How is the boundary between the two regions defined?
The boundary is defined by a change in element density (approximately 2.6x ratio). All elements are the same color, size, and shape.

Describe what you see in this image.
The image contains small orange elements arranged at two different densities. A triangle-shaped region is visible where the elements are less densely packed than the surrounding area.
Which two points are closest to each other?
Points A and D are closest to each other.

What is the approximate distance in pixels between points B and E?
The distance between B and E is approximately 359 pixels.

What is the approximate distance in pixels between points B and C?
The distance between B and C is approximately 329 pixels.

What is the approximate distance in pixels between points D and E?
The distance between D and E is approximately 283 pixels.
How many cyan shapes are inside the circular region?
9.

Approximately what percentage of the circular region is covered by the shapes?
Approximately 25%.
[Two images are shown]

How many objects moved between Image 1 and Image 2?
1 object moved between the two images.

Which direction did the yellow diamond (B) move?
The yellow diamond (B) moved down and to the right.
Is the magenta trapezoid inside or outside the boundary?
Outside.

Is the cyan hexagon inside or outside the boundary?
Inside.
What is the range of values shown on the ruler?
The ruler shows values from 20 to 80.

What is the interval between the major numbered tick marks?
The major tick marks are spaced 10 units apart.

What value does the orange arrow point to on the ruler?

_ _ _ _ _

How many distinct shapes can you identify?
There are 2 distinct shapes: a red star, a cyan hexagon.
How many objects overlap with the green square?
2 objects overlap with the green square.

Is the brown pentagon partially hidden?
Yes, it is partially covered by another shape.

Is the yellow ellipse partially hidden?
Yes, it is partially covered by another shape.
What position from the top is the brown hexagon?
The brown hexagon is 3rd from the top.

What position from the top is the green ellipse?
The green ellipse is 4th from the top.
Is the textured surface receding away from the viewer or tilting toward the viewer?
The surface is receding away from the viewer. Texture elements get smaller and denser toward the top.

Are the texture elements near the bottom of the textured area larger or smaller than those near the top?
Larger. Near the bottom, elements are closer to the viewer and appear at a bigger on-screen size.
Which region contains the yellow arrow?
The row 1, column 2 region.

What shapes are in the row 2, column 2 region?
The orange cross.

_ _ _ _ _

**GOAL OF THE EXERCISE:** Begin with the line that has "[Two images are shown]" in the listing above and end after the line that has "What value does"; output those lines exactly.

**ANSWER:**
[Two images are shown]

How many objects moved between Image 1 and Image 2?
1 object moved between the two images.

Which direction did the yellow diamond (B) move?
The yellow diamond (B) moved down and to the right.
Is the magenta trapezoid inside or outside the boundary?
Outside.

Is the cyan hexagon inside or outside the boundary?
Inside.
What is the range of values shown on the ruler?
The ruler shows values from 20 to 80.

What is the interval between the major numbered tick marks?
The major tick marks are spaced 10 units apart.

What value does the orange arrow point to on the ruler?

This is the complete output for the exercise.